Copy the listing verbatim, excluding any images found in it.

= = = = = = =

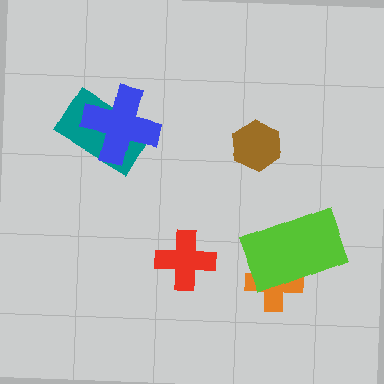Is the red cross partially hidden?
No, no other shape covers it.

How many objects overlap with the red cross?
0 objects overlap with the red cross.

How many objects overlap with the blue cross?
1 object overlaps with the blue cross.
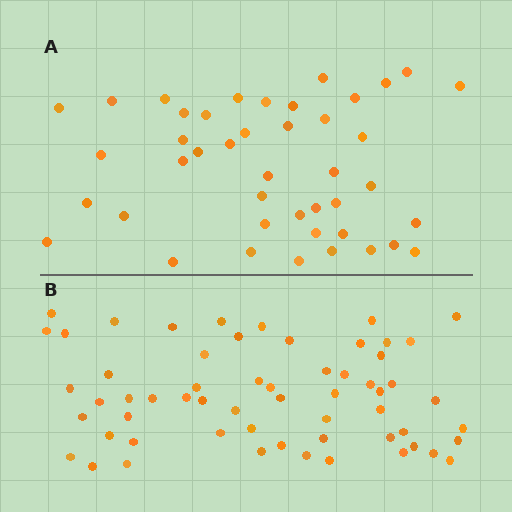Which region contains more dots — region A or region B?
Region B (the bottom region) has more dots.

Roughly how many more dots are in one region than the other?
Region B has approximately 15 more dots than region A.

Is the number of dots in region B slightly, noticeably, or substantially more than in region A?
Region B has noticeably more, but not dramatically so. The ratio is roughly 1.4 to 1.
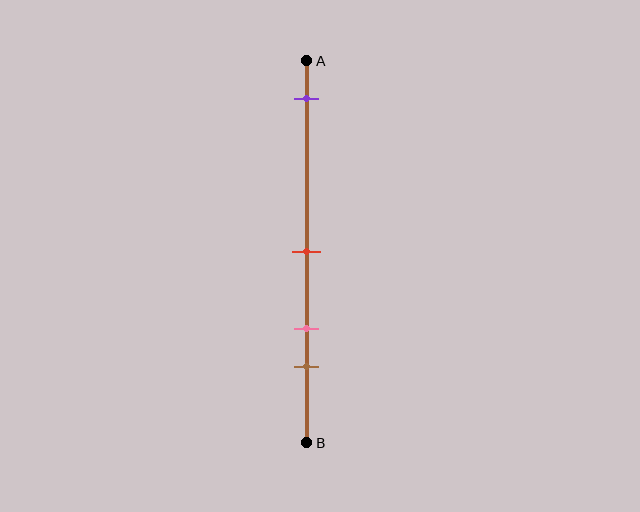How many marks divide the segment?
There are 4 marks dividing the segment.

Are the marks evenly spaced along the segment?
No, the marks are not evenly spaced.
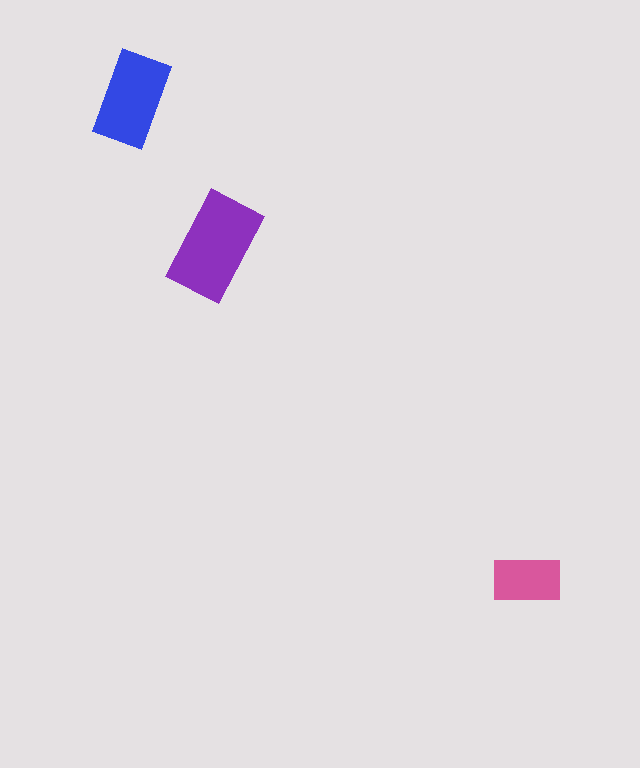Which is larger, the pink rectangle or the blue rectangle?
The blue one.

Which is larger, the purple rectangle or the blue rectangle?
The purple one.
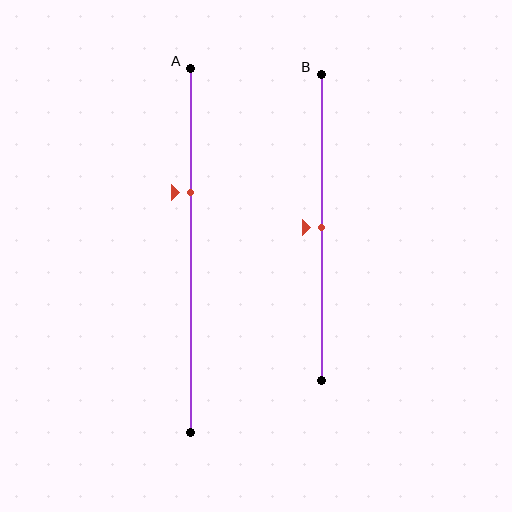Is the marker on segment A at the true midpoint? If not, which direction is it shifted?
No, the marker on segment A is shifted upward by about 16% of the segment length.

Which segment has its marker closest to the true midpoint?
Segment B has its marker closest to the true midpoint.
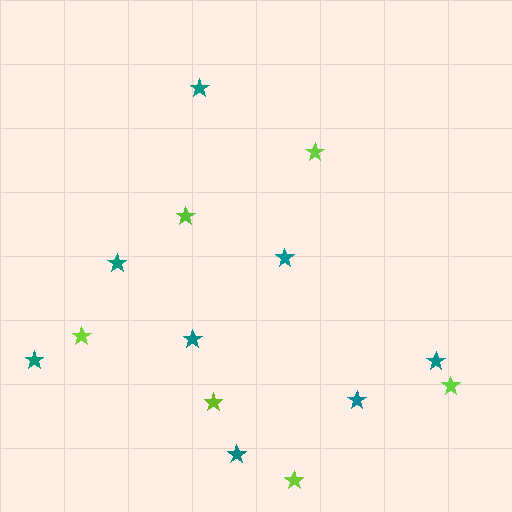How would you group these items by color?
There are 2 groups: one group of teal stars (8) and one group of lime stars (6).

= = = = = = =

Result for this exercise:
Is the red cross partially hidden?
No, no other shape covers it.

How many objects overlap with the red cross?
0 objects overlap with the red cross.

How many objects overlap with the blue cross?
1 object overlaps with the blue cross.
Which region contains more dots — region A or region B?
Region B (the bottom region) has more dots.

Roughly how many more dots are in one region than the other?
Region B has approximately 15 more dots than region A.

Is the number of dots in region B slightly, noticeably, or substantially more than in region A?
Region B has noticeably more, but not dramatically so. The ratio is roughly 1.4 to 1.
How many marks divide the segment?
There are 4 marks dividing the segment.

Are the marks evenly spaced along the segment?
No, the marks are not evenly spaced.
Which is larger, the pink rectangle or the blue rectangle?
The blue one.

Which is larger, the purple rectangle or the blue rectangle?
The purple one.
Is the marker on segment A at the true midpoint? If not, which direction is it shifted?
No, the marker on segment A is shifted upward by about 16% of the segment length.

Which segment has its marker closest to the true midpoint?
Segment B has its marker closest to the true midpoint.
How would you group these items by color?
There are 2 groups: one group of teal stars (8) and one group of lime stars (6).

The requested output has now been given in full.